Given task — Pictures should be excluded; otherwise, copy every entry exactly.

Information provided —
"""

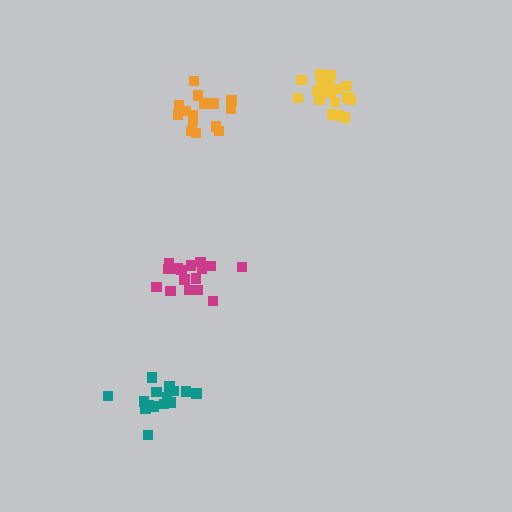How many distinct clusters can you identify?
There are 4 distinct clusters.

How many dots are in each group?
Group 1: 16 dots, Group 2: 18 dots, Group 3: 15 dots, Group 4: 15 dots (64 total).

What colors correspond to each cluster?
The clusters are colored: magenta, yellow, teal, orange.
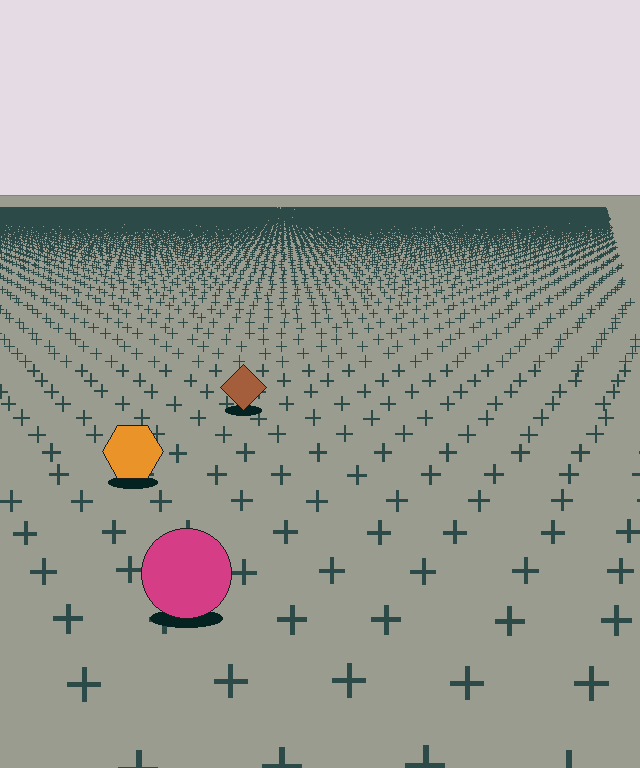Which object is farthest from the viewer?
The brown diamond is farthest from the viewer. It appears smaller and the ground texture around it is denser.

"""

Expected answer —
How many distinct clusters can you identify?
There are 4 distinct clusters.

How many dots are in each group?
Group 1: 16 dots, Group 2: 18 dots, Group 3: 15 dots, Group 4: 15 dots (64 total).

What colors correspond to each cluster?
The clusters are colored: magenta, yellow, teal, orange.
Which object is farthest from the viewer?
The brown diamond is farthest from the viewer. It appears smaller and the ground texture around it is denser.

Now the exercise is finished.